Excerpt from a dataset:
########

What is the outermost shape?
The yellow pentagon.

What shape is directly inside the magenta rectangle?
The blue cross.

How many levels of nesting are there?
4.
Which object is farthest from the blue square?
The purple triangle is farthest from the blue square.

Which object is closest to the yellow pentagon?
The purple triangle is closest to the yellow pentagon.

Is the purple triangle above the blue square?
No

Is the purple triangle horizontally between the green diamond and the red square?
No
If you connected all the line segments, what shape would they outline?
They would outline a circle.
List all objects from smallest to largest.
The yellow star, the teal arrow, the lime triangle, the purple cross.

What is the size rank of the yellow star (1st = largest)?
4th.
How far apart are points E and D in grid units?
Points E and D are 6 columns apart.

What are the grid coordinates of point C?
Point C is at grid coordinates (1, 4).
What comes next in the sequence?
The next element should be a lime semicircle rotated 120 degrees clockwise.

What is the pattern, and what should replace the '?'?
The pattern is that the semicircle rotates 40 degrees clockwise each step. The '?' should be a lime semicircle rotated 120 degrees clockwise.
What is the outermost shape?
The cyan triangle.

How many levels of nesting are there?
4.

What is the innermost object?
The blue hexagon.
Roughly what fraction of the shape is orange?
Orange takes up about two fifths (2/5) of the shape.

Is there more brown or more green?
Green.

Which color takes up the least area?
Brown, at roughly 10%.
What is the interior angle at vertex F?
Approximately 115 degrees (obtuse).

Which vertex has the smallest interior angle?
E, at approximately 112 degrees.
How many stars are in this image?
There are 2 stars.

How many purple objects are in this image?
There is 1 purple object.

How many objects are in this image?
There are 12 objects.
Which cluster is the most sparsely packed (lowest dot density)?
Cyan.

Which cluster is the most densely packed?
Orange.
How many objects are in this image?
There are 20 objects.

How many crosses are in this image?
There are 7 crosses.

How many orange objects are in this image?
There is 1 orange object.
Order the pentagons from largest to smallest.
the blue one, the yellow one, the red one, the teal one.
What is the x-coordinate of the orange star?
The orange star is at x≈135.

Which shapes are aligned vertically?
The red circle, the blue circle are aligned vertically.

########

*Work required*:
Transcribe all of the material exactly. Omit nothing.

*Completed exercise*:
What is the outermost shape?
The yellow pentagon.

What shape is directly inside the magenta rectangle?
The blue cross.

How many levels of nesting are there?
4.
Which object is farthest from the blue square?
The purple triangle is farthest from the blue square.

Which object is closest to the yellow pentagon?
The purple triangle is closest to the yellow pentagon.

Is the purple triangle above the blue square?
No

Is the purple triangle horizontally between the green diamond and the red square?
No
If you connected all the line segments, what shape would they outline?
They would outline a circle.
List all objects from smallest to largest.
The yellow star, the teal arrow, the lime triangle, the purple cross.

What is the size rank of the yellow star (1st = largest)?
4th.
How far apart are points E and D in grid units?
Points E and D are 6 columns apart.

What are the grid coordinates of point C?
Point C is at grid coordinates (1, 4).
What comes next in the sequence?
The next element should be a lime semicircle rotated 120 degrees clockwise.

What is the pattern, and what should replace the '?'?
The pattern is that the semicircle rotates 40 degrees clockwise each step. The '?' should be a lime semicircle rotated 120 degrees clockwise.
What is the outermost shape?
The cyan triangle.

How many levels of nesting are there?
4.

What is the innermost object?
The blue hexagon.
Roughly what fraction of the shape is orange?
Orange takes up about two fifths (2/5) of the shape.

Is there more brown or more green?
Green.

Which color takes up the least area?
Brown, at roughly 10%.
What is the interior angle at vertex F?
Approximately 115 degrees (obtuse).

Which vertex has the smallest interior angle?
E, at approximately 112 degrees.
How many stars are in this image?
There are 2 stars.

How many purple objects are in this image?
There is 1 purple object.

How many objects are in this image?
There are 12 objects.
Which cluster is the most sparsely packed (lowest dot density)?
Cyan.

Which cluster is the most densely packed?
Orange.
How many objects are in this image?
There are 20 objects.

How many crosses are in this image?
There are 7 crosses.

How many orange objects are in this image?
There is 1 orange object.
Order the pentagons from largest to smallest.
the blue one, the yellow one, the red one, the teal one.
What is the x-coordinate of the orange star?
The orange star is at x≈135.

Which shapes are aligned vertically?
The red circle, the blue circle are aligned vertically.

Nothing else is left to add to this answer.